-------- Excerpted data

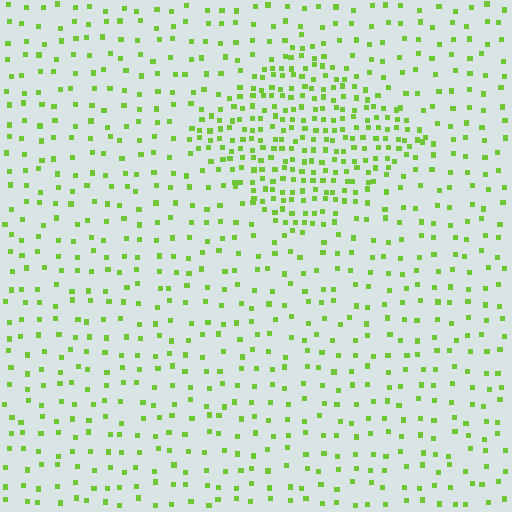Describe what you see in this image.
The image contains small lime elements arranged at two different densities. A diamond-shaped region is visible where the elements are more densely packed than the surrounding area.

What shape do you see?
I see a diamond.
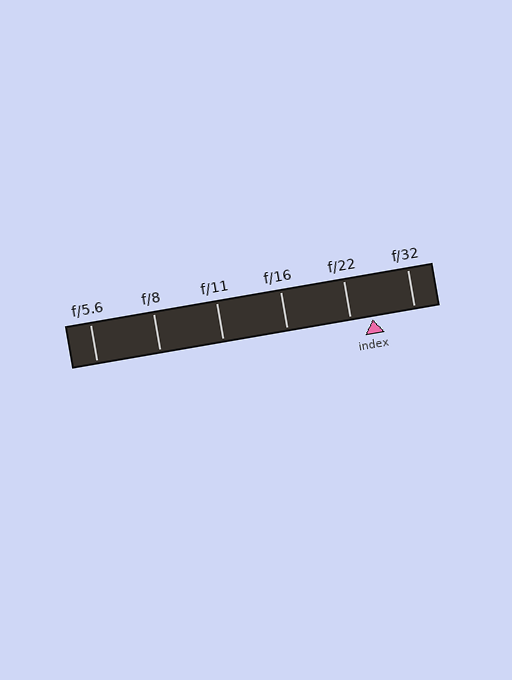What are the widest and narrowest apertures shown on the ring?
The widest aperture shown is f/5.6 and the narrowest is f/32.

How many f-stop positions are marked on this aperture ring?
There are 6 f-stop positions marked.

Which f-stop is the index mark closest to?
The index mark is closest to f/22.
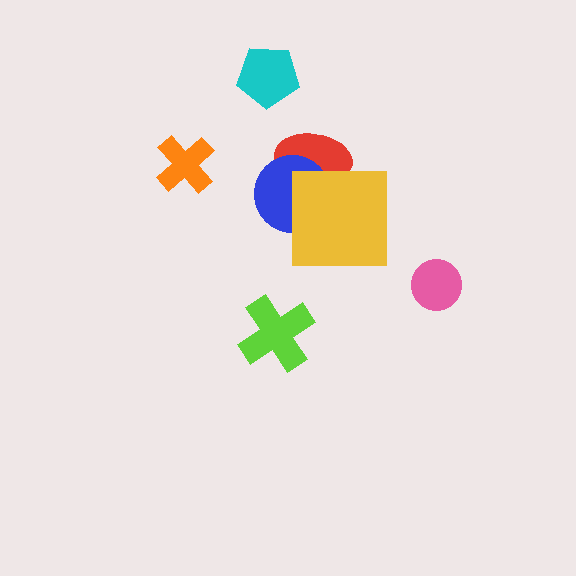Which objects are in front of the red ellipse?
2 objects cover part of the red ellipse: the blue circle and the yellow square.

----------------

*Task statement*
Copy, without the pictures, exactly the lines from the line with "What are the" through the end of the material above, both ends included.

*Written reply*
What are the widest and narrowest apertures shown on the ring?
The widest aperture shown is f/5.6 and the narrowest is f/32.

How many f-stop positions are marked on this aperture ring?
There are 6 f-stop positions marked.

Which f-stop is the index mark closest to?
The index mark is closest to f/22.
Which objects are in front of the red ellipse?
2 objects cover part of the red ellipse: the blue circle and the yellow square.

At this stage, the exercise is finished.